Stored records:
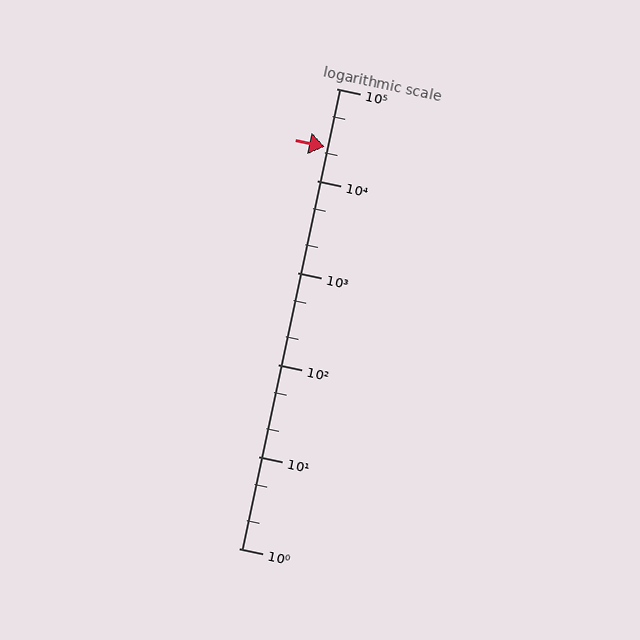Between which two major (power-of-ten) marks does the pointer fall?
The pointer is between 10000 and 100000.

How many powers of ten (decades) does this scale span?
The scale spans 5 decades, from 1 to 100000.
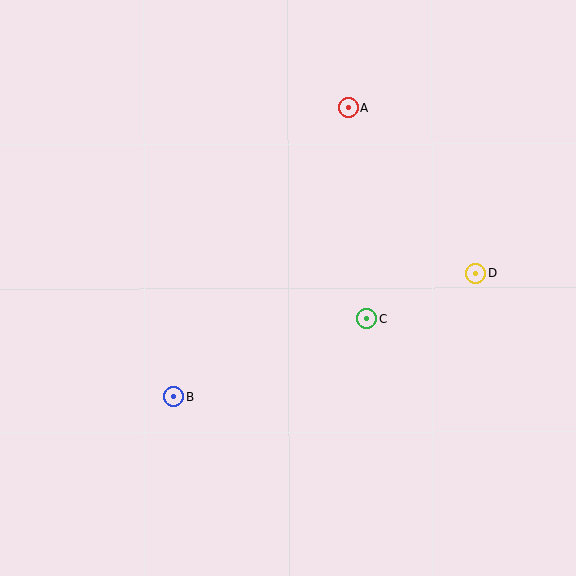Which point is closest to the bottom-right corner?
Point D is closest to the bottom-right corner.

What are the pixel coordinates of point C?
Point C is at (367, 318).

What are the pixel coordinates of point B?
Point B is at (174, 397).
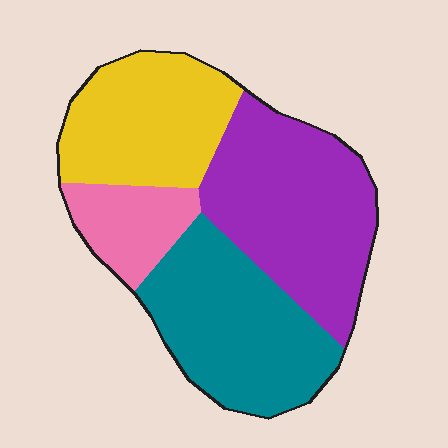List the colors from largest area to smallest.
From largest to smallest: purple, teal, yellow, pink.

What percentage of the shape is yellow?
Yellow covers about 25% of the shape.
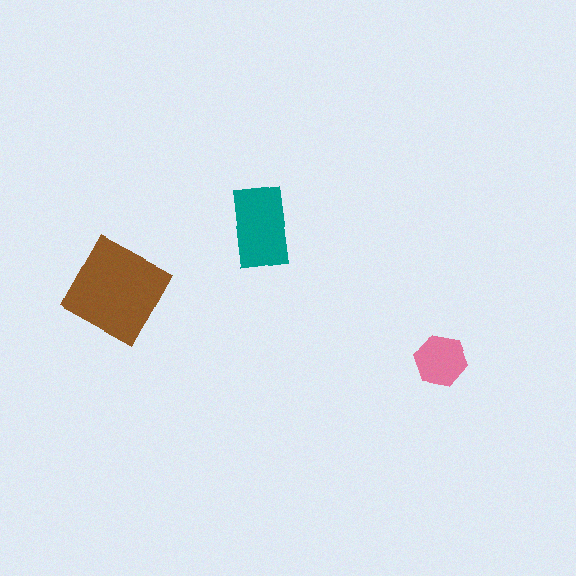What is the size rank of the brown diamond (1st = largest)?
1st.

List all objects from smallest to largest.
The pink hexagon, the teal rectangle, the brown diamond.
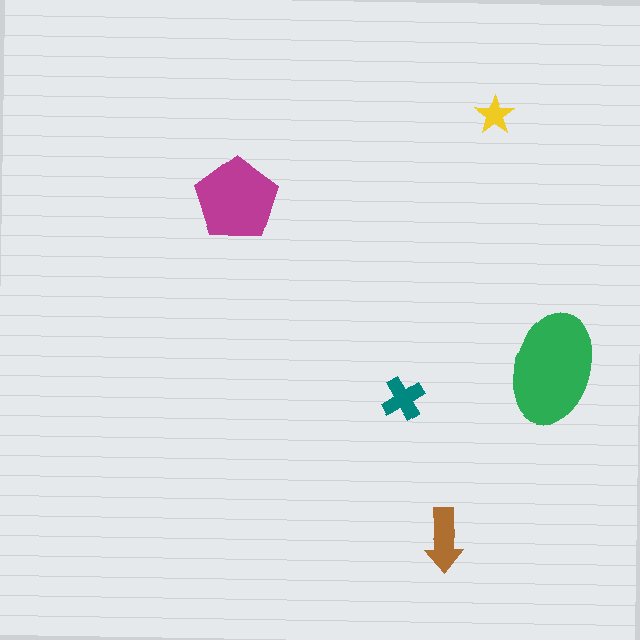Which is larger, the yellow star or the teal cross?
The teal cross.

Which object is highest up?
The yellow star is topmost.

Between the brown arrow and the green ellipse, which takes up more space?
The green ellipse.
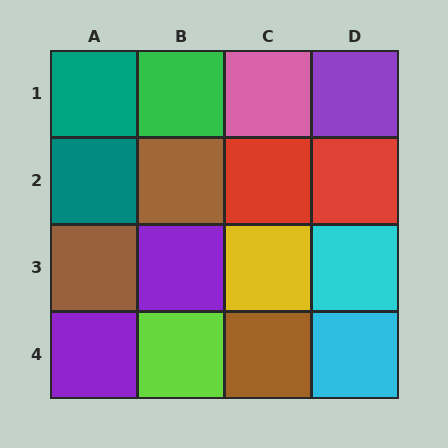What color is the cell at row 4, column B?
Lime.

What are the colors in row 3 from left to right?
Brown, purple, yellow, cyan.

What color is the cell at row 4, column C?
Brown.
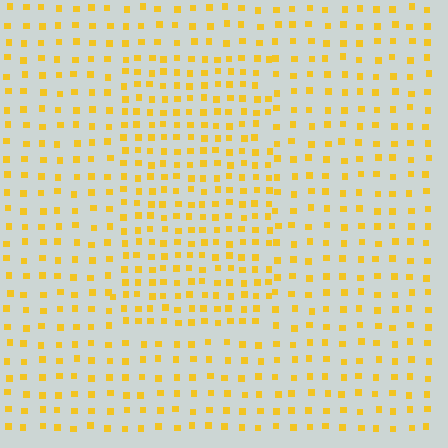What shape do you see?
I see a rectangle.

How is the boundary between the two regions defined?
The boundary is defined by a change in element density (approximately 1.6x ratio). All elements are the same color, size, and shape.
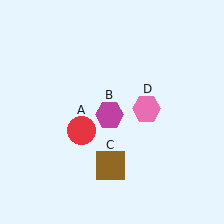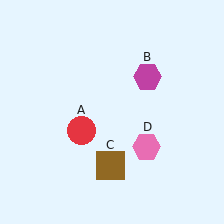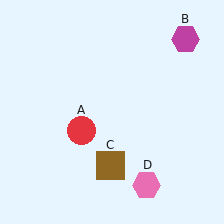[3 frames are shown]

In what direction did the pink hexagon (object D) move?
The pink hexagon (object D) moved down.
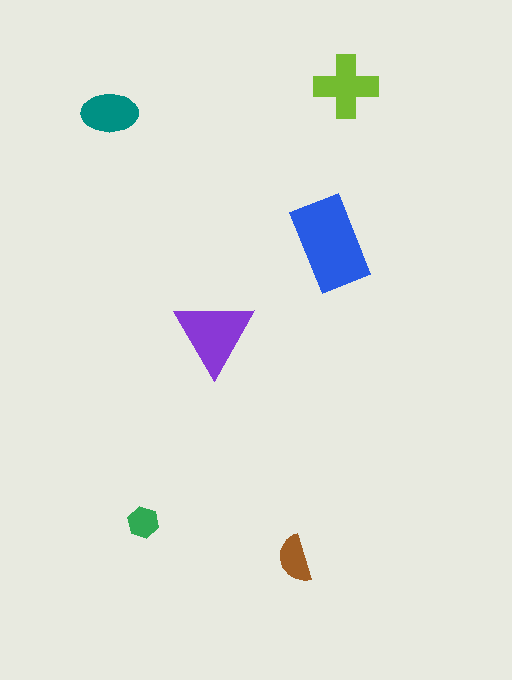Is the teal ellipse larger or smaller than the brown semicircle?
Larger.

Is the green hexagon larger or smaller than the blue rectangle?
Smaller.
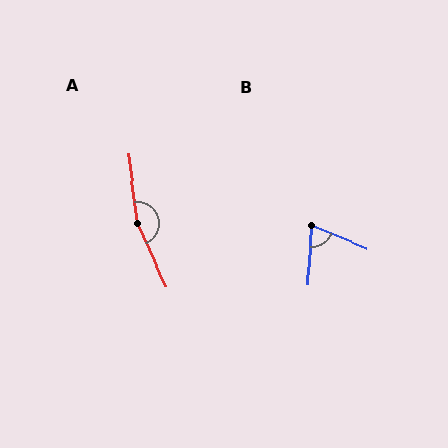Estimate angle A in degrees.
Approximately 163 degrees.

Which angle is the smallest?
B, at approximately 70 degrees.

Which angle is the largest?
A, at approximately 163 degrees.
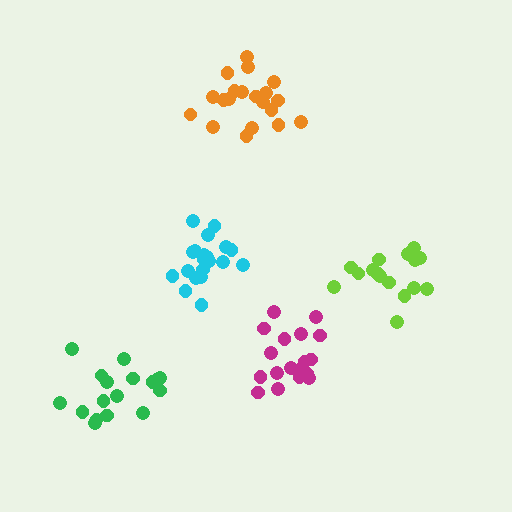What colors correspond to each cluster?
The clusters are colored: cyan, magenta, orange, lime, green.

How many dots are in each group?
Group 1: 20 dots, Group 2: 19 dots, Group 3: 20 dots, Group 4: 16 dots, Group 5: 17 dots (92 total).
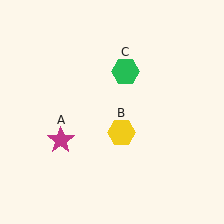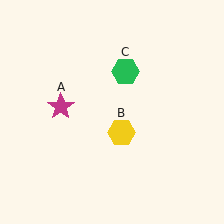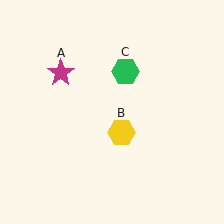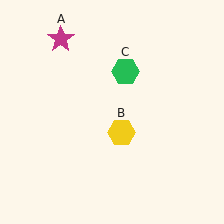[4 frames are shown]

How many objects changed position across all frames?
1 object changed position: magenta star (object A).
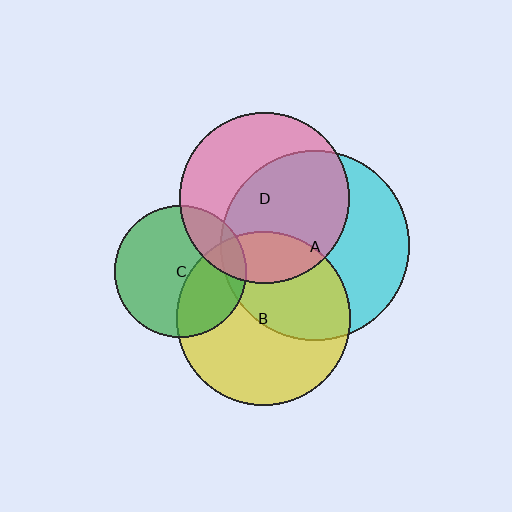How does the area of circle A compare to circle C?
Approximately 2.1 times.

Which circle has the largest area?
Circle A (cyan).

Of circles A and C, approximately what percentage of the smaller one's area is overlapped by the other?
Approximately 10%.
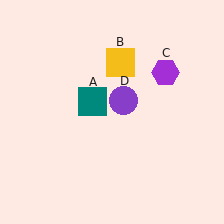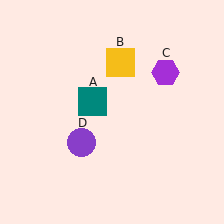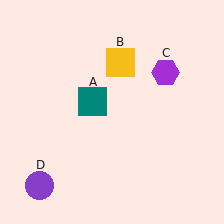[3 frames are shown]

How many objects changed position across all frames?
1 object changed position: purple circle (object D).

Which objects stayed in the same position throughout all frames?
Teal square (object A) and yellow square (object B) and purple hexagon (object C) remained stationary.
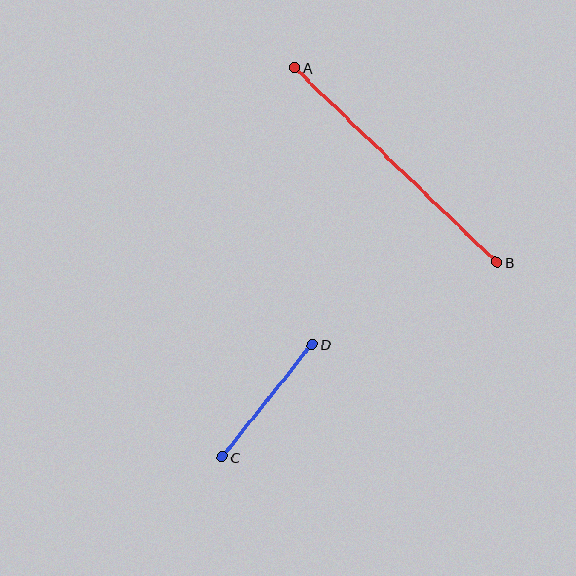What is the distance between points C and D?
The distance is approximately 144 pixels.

• [Written problem]: Pictures are not part of the copy; output everything else in the records exactly.

• [Output of the exercise]:
Between which two major (power-of-ten) marks does the pointer fall?
The pointer is between 10000 and 100000.

How many powers of ten (decades) does this scale span?
The scale spans 5 decades, from 1 to 100000.
Which point is closest to the bottom-right corner?
Point D is closest to the bottom-right corner.

What are the pixel coordinates of point C?
Point C is at (367, 318).

What are the pixel coordinates of point B?
Point B is at (174, 397).
List the colors from largest area to smallest.
From largest to smallest: purple, teal, yellow, pink.

What percentage of the shape is yellow?
Yellow covers about 25% of the shape.
What is the size rank of the brown diamond (1st = largest)?
1st.

List all objects from smallest to largest.
The pink hexagon, the teal rectangle, the brown diamond.
Which is larger, the yellow star or the teal cross?
The teal cross.

Which object is highest up?
The yellow star is topmost.

Between the brown arrow and the green ellipse, which takes up more space?
The green ellipse.
What color is the cell at row 4, column B?
Lime.

What are the colors in row 3 from left to right?
Brown, purple, yellow, cyan.

What color is the cell at row 4, column C?
Brown.
What shape do you see?
I see a rectangle.

How is the boundary between the two regions defined?
The boundary is defined by a change in element density (approximately 1.6x ratio). All elements are the same color, size, and shape.
[3 frames are shown]

In what direction did the pink hexagon (object D) move?
The pink hexagon (object D) moved down.
Is the teal ellipse larger or smaller than the brown semicircle?
Larger.

Is the green hexagon larger or smaller than the blue rectangle?
Smaller.
Estimate angle A in degrees.
Approximately 163 degrees.

Which angle is the smallest?
B, at approximately 70 degrees.

Which angle is the largest?
A, at approximately 163 degrees.
What colors correspond to each cluster?
The clusters are colored: cyan, magenta, orange, lime, green.

How many dots are in each group?
Group 1: 20 dots, Group 2: 19 dots, Group 3: 20 dots, Group 4: 16 dots, Group 5: 17 dots (92 total).
[4 frames are shown]

How many objects changed position across all frames?
1 object changed position: magenta star (object A).
How does the area of circle A compare to circle C?
Approximately 2.1 times.

Which circle has the largest area?
Circle A (cyan).

Of circles A and C, approximately what percentage of the smaller one's area is overlapped by the other?
Approximately 10%.
[3 frames are shown]

How many objects changed position across all frames?
1 object changed position: purple circle (object D).

Which objects stayed in the same position throughout all frames?
Teal square (object A) and yellow square (object B) and purple hexagon (object C) remained stationary.
What is the distance between points C and D?
The distance is approximately 144 pixels.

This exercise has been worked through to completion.